*Direction:* Copy verbatim the block of lines in the entries below whose first line contains "Do circles B and C overlap?" and whose last line contains "Are E and B vertically aligned?". Leave out all other lines.

*Material to process:*

• • • • • • •

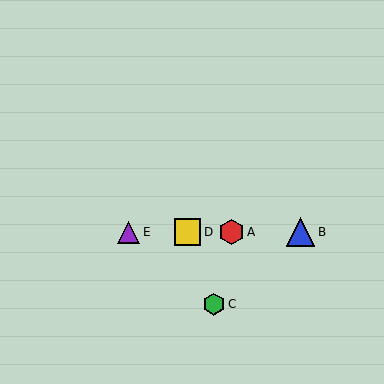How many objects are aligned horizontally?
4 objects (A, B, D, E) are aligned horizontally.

• • • • • • •

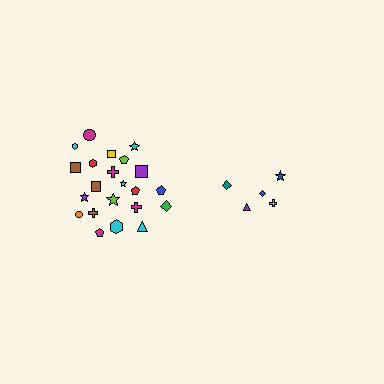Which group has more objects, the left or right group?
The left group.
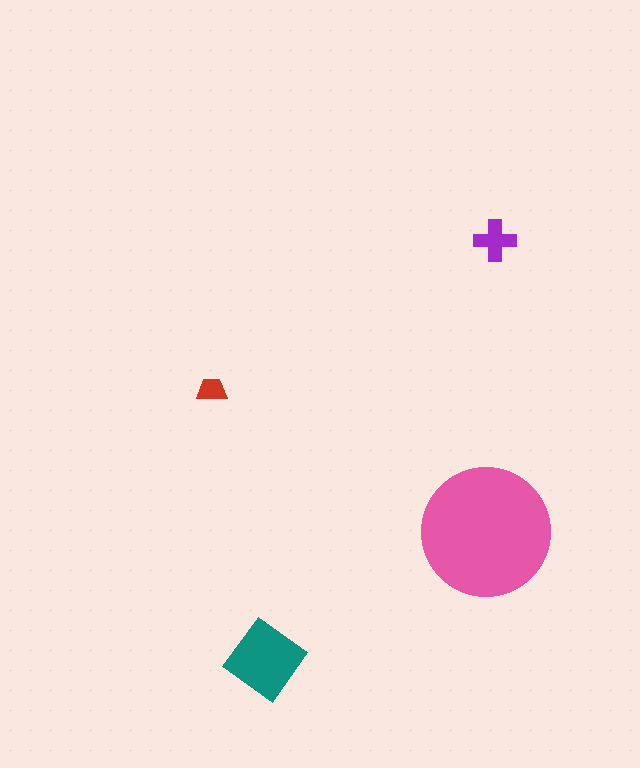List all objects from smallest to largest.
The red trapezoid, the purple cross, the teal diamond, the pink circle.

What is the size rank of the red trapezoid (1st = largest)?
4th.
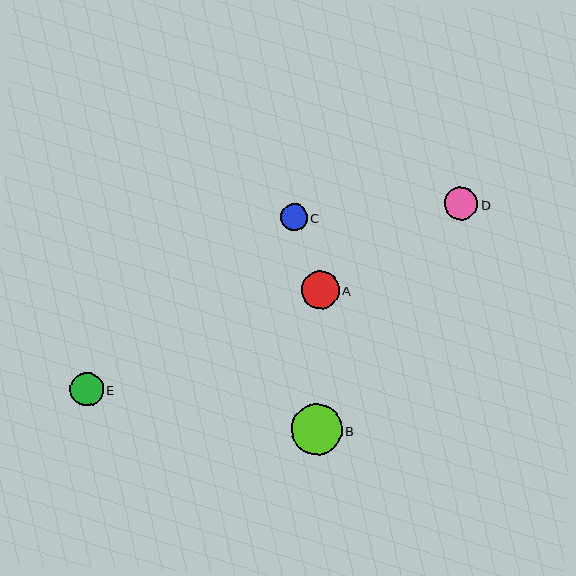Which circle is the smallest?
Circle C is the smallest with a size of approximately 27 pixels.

• • • • • • •

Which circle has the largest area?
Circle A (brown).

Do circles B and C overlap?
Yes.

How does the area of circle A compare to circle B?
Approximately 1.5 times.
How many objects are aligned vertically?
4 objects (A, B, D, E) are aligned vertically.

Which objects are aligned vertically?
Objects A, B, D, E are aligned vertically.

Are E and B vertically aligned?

• • • • • • •

*Answer for the task:*
Do circles B and C overlap?
Yes.

How does the area of circle A compare to circle B?
Approximately 1.5 times.
How many objects are aligned vertically?
4 objects (A, B, D, E) are aligned vertically.

Which objects are aligned vertically?
Objects A, B, D, E are aligned vertically.

Are E and B vertically aligned?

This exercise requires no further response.